All records must be quoted exactly. Omit the pictures.

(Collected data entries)
━━━━
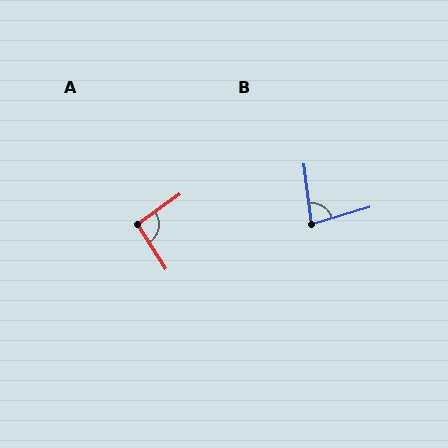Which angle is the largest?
A, at approximately 94 degrees.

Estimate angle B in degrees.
Approximately 80 degrees.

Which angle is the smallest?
B, at approximately 80 degrees.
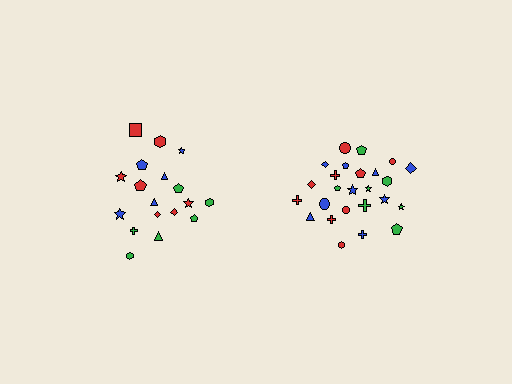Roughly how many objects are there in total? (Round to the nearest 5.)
Roughly 45 objects in total.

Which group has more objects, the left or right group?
The right group.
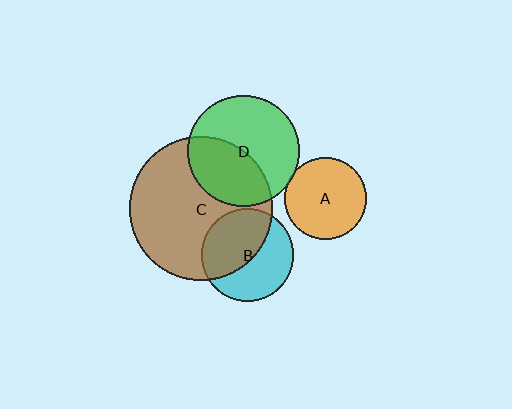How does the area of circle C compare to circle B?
Approximately 2.4 times.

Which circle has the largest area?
Circle C (brown).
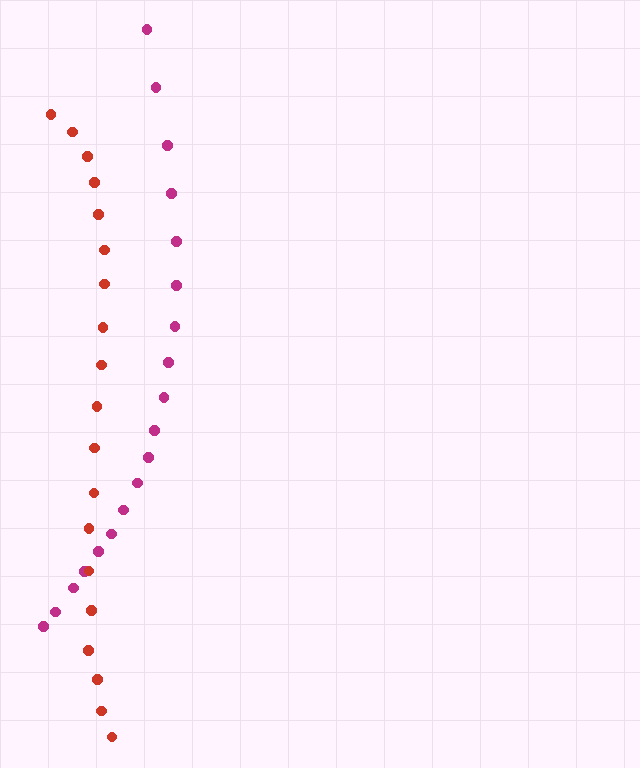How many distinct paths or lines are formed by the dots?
There are 2 distinct paths.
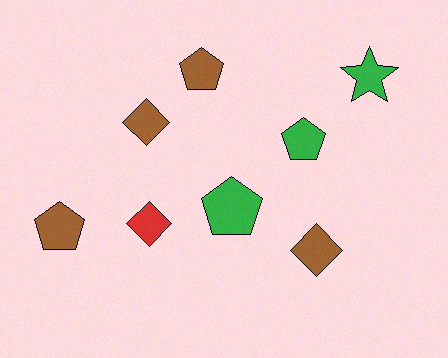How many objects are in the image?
There are 8 objects.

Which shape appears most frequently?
Pentagon, with 4 objects.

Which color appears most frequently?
Brown, with 4 objects.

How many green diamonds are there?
There are no green diamonds.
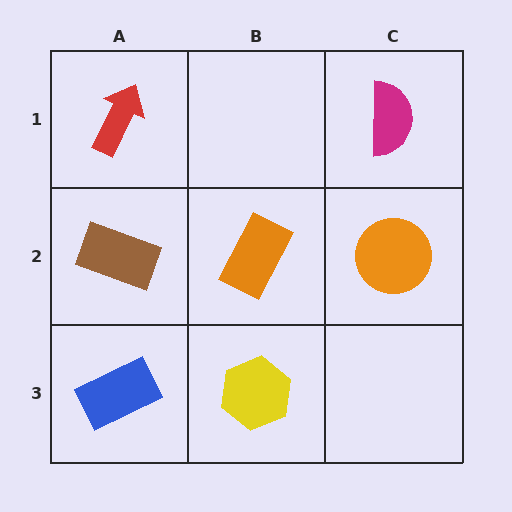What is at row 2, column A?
A brown rectangle.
━━━━
■ RESPONSE TO THE EXERCISE ■
Which angle is the largest?
A, at approximately 94 degrees.

Estimate angle B in degrees.
Approximately 80 degrees.

Which angle is the smallest?
B, at approximately 80 degrees.
Roughly how many objects are there in total? (Round to the nearest 5.)
Roughly 45 objects in total.

Which group has more objects, the left or right group?
The right group.
How does the area of circle C compare to circle B?
Approximately 2.4 times.

Which circle has the largest area?
Circle C (brown).
How many distinct paths or lines are formed by the dots?
There are 2 distinct paths.
How many objects are in the image?
There are 8 objects.

Which shape appears most frequently?
Pentagon, with 4 objects.

Which color appears most frequently?
Brown, with 4 objects.

How many green diamonds are there?
There are no green diamonds.
What is at row 2, column A?
A brown rectangle.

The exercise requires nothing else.